— Start of DATASET RECORDS —
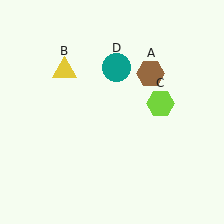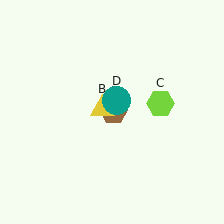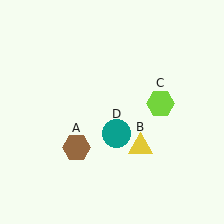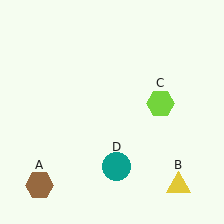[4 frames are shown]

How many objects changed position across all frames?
3 objects changed position: brown hexagon (object A), yellow triangle (object B), teal circle (object D).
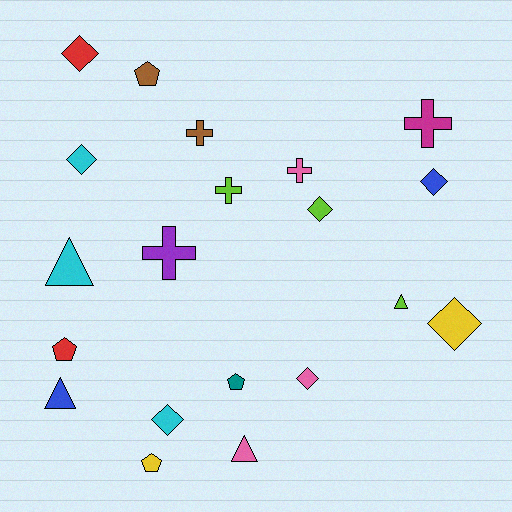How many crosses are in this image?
There are 5 crosses.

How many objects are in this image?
There are 20 objects.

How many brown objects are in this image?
There are 2 brown objects.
— End of DATASET RECORDS —
# INSTRUCTIONS FOR THE TASK:
Reproduce every line precisely as given, omitting all pictures.

# WRITTEN RESPONSE:
[4 frames are shown]

How many objects changed position across all frames?
3 objects changed position: brown hexagon (object A), yellow triangle (object B), teal circle (object D).
How many crosses are in this image?
There are 5 crosses.

How many objects are in this image?
There are 20 objects.

How many brown objects are in this image?
There are 2 brown objects.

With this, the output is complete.